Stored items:
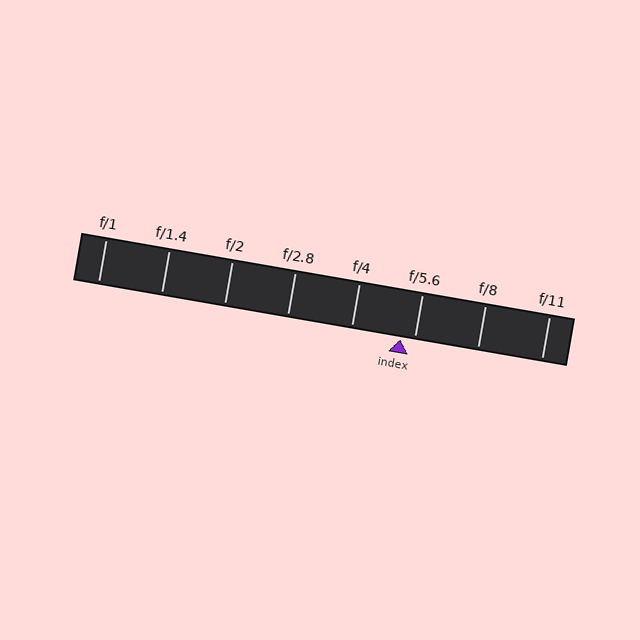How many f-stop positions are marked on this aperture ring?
There are 8 f-stop positions marked.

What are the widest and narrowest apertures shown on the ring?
The widest aperture shown is f/1 and the narrowest is f/11.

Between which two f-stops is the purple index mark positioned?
The index mark is between f/4 and f/5.6.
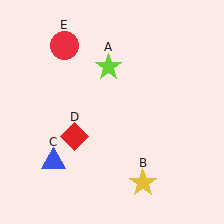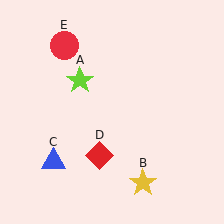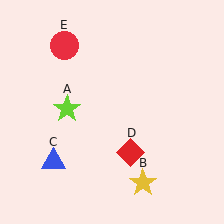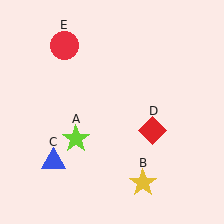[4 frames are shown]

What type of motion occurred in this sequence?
The lime star (object A), red diamond (object D) rotated counterclockwise around the center of the scene.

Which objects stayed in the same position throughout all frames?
Yellow star (object B) and blue triangle (object C) and red circle (object E) remained stationary.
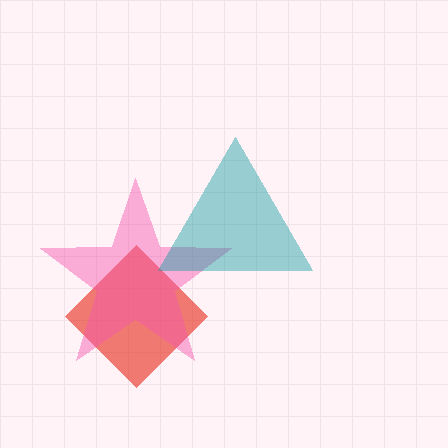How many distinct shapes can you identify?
There are 3 distinct shapes: a red diamond, a pink star, a teal triangle.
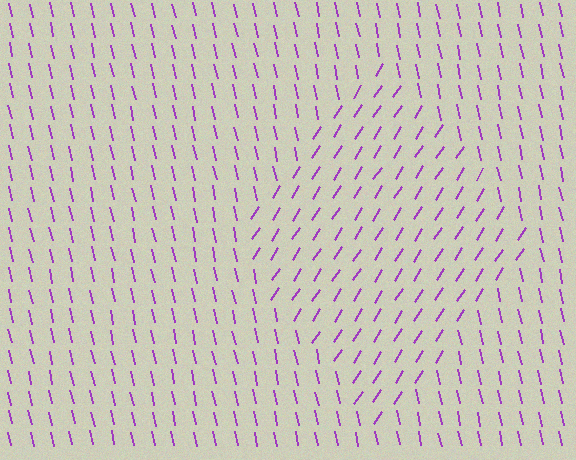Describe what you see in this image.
The image is filled with small purple line segments. A diamond region in the image has lines oriented differently from the surrounding lines, creating a visible texture boundary.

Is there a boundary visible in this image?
Yes, there is a texture boundary formed by a change in line orientation.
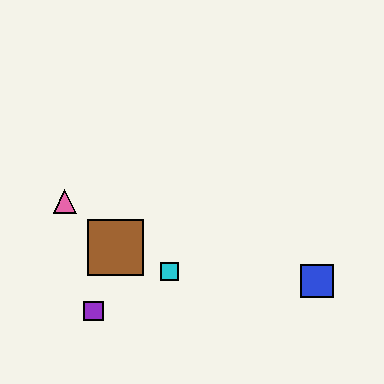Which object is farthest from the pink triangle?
The blue square is farthest from the pink triangle.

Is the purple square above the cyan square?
No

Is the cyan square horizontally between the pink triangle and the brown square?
No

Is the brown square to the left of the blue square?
Yes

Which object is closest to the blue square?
The cyan square is closest to the blue square.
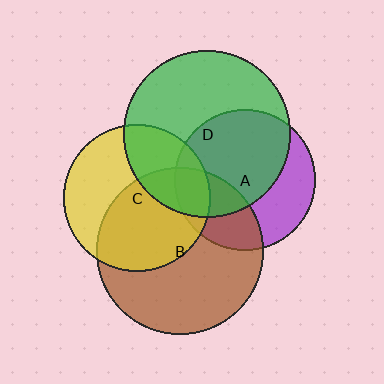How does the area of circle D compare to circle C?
Approximately 1.3 times.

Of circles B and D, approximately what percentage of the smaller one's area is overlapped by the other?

• _Exercise goal_: Output the span from the line with "Describe what you see in this image." through the last line of the data, inclusive and exact, and omit every picture.

• _Worked answer_:
Describe what you see in this image.
The image is filled with small purple line segments. A diamond region in the image has lines oriented differently from the surrounding lines, creating a visible texture boundary.

Is there a boundary visible in this image?
Yes, there is a texture boundary formed by a change in line orientation.
Which object is farthest from the pink triangle?
The blue square is farthest from the pink triangle.

Is the purple square above the cyan square?
No

Is the cyan square horizontally between the pink triangle and the brown square?
No

Is the brown square to the left of the blue square?
Yes

Which object is closest to the blue square?
The cyan square is closest to the blue square.
How does the area of circle D compare to circle C?
Approximately 1.3 times.

Of circles B and D, approximately what percentage of the smaller one's area is overlapped by the other?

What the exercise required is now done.